-- Start of Materials provided --
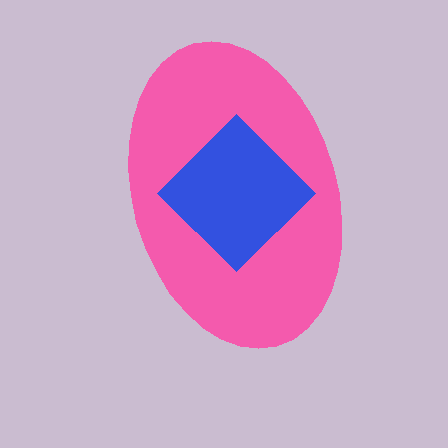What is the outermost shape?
The pink ellipse.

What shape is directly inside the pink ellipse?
The blue diamond.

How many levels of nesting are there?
2.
-- End of Materials provided --
**Problem statement:** Restate the whole listing above exactly, except for its images.

**Written solution:**
What is the outermost shape?
The pink ellipse.

What shape is directly inside the pink ellipse?
The blue diamond.

How many levels of nesting are there?
2.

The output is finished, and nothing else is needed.